### Provided records
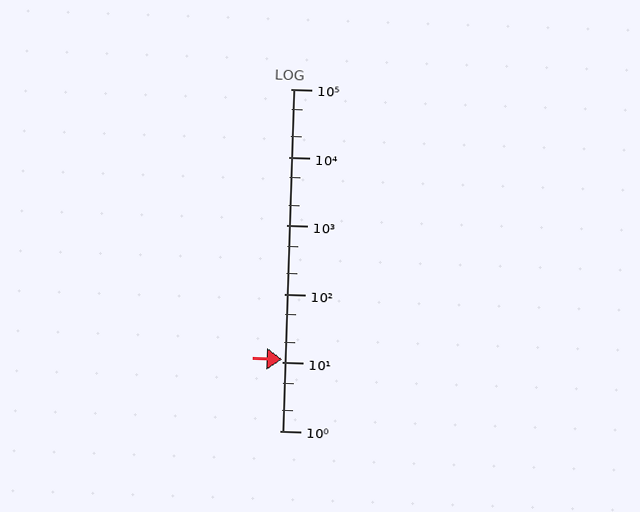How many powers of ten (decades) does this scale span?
The scale spans 5 decades, from 1 to 100000.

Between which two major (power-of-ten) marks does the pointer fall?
The pointer is between 10 and 100.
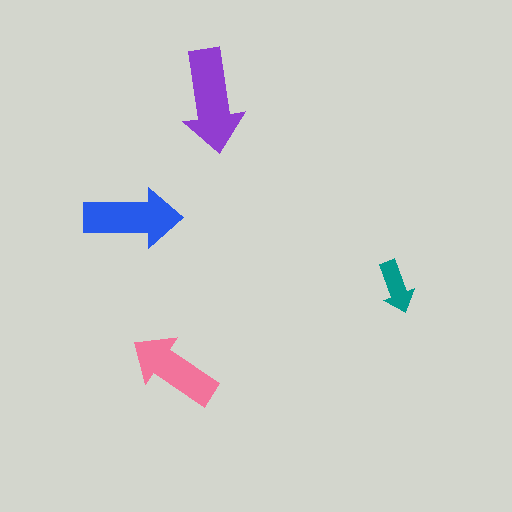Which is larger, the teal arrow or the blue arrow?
The blue one.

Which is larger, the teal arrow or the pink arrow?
The pink one.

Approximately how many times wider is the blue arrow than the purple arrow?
About 1.5 times wider.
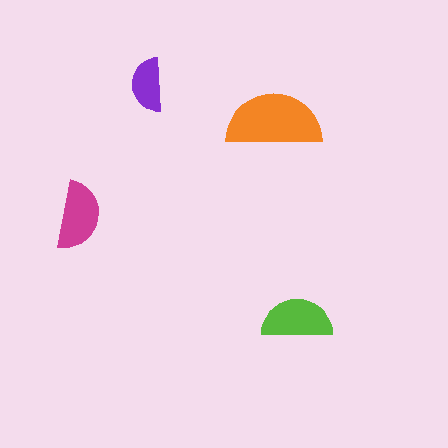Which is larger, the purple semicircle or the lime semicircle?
The lime one.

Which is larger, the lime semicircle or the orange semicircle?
The orange one.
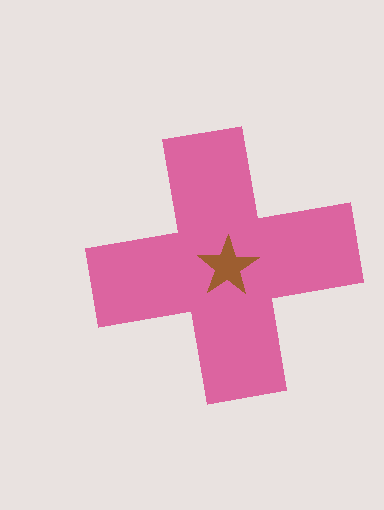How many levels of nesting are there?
2.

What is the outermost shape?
The pink cross.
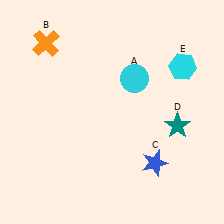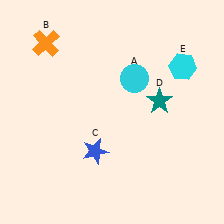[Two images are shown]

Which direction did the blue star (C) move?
The blue star (C) moved left.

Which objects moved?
The objects that moved are: the blue star (C), the teal star (D).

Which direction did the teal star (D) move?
The teal star (D) moved up and to the left.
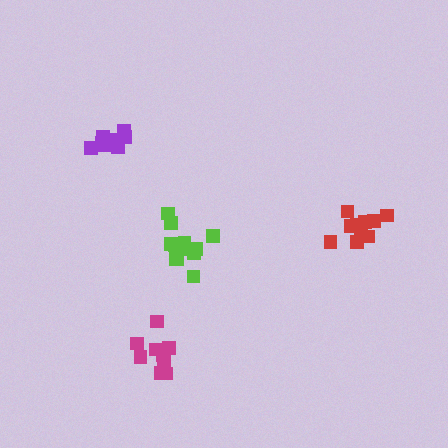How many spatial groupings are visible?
There are 4 spatial groupings.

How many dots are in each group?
Group 1: 10 dots, Group 2: 10 dots, Group 3: 11 dots, Group 4: 13 dots (44 total).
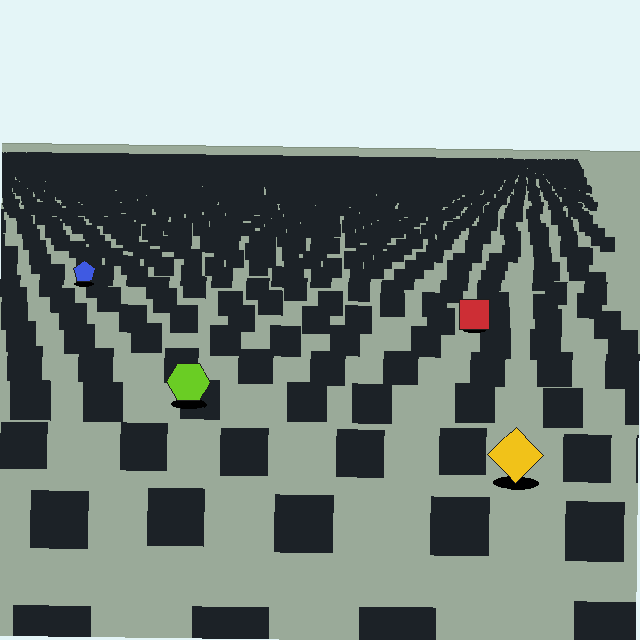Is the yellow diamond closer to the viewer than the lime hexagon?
Yes. The yellow diamond is closer — you can tell from the texture gradient: the ground texture is coarser near it.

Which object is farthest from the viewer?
The blue pentagon is farthest from the viewer. It appears smaller and the ground texture around it is denser.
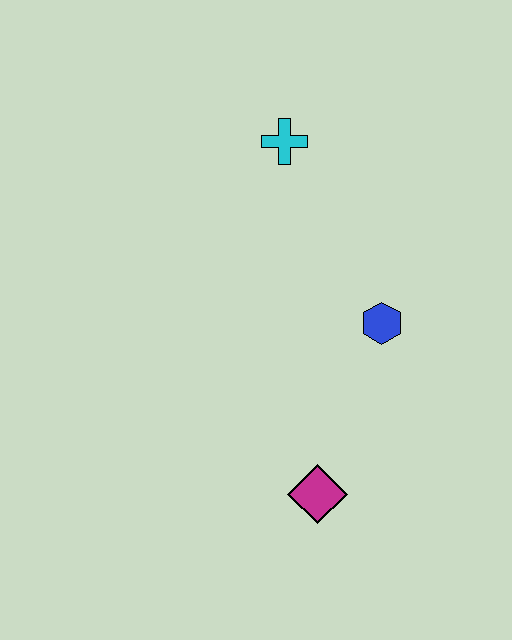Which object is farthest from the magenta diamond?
The cyan cross is farthest from the magenta diamond.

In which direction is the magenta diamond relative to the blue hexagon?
The magenta diamond is below the blue hexagon.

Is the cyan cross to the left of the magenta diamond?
Yes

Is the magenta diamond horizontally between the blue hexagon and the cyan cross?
Yes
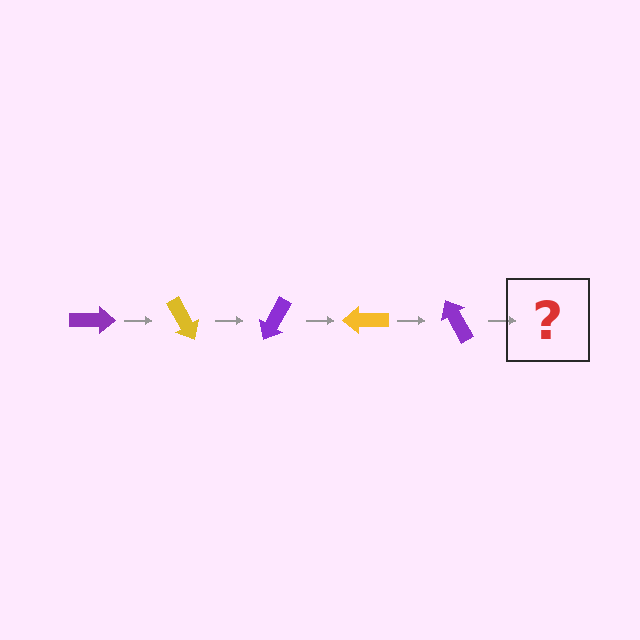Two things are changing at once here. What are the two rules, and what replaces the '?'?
The two rules are that it rotates 60 degrees clockwise each step and the color cycles through purple and yellow. The '?' should be a yellow arrow, rotated 300 degrees clockwise from the start.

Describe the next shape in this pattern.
It should be a yellow arrow, rotated 300 degrees clockwise from the start.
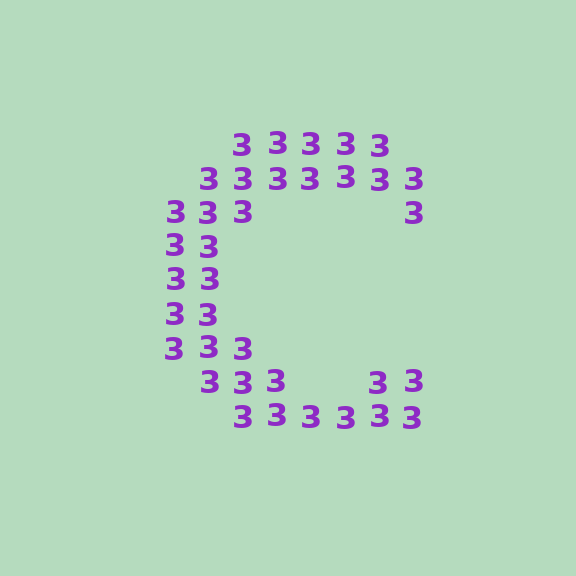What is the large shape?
The large shape is the letter C.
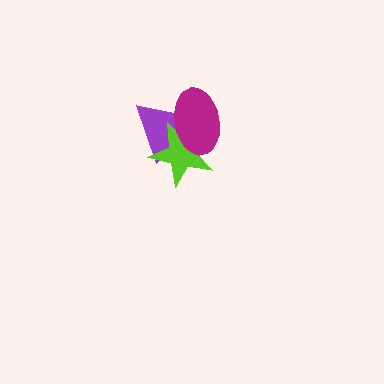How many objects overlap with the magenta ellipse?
2 objects overlap with the magenta ellipse.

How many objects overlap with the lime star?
2 objects overlap with the lime star.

### Goal
Make a verbatim copy of all the entries and strip out the pictures.

### Problem solution
How many powers of ten (decades) does this scale span?
The scale spans 5 decades, from 1 to 100000.

Between which two major (power-of-ten) marks does the pointer fall?
The pointer is between 10 and 100.
Which is larger, the teal arrow or the blue arrow?
The blue one.

Which is larger, the teal arrow or the pink arrow?
The pink one.

Approximately how many times wider is the blue arrow than the purple arrow?
About 1.5 times wider.
Which is larger, the purple semicircle or the lime semicircle?
The lime one.

Which is larger, the lime semicircle or the orange semicircle?
The orange one.
How many levels of nesting are there?
2.

What is the outermost shape?
The pink cross.
[Two images are shown]

Which direction did the blue star (C) move?
The blue star (C) moved left.

Which objects moved?
The objects that moved are: the blue star (C), the teal star (D).

Which direction did the teal star (D) move?
The teal star (D) moved up and to the left.
How many spatial groupings are visible?
There are 4 spatial groupings.

How many dots are in each group?
Group 1: 10 dots, Group 2: 10 dots, Group 3: 11 dots, Group 4: 13 dots (44 total).
Is the yellow diamond closer to the viewer than the lime hexagon?
Yes. The yellow diamond is closer — you can tell from the texture gradient: the ground texture is coarser near it.

Which object is farthest from the viewer?
The blue pentagon is farthest from the viewer. It appears smaller and the ground texture around it is denser.
Which object is farthest from the magenta diamond?
The cyan cross is farthest from the magenta diamond.

In which direction is the magenta diamond relative to the blue hexagon?
The magenta diamond is below the blue hexagon.

Is the cyan cross to the left of the magenta diamond?
Yes

Is the magenta diamond horizontally between the blue hexagon and the cyan cross?
Yes
Two things are changing at once here. What are the two rules, and what replaces the '?'?
The two rules are that it rotates 60 degrees clockwise each step and the color cycles through purple and yellow. The '?' should be a yellow arrow, rotated 300 degrees clockwise from the start.

Describe the next shape in this pattern.
It should be a yellow arrow, rotated 300 degrees clockwise from the start.
What is the large shape?
The large shape is the letter C.
How many objects overlap with the magenta ellipse?
2 objects overlap with the magenta ellipse.

How many objects overlap with the lime star?
2 objects overlap with the lime star.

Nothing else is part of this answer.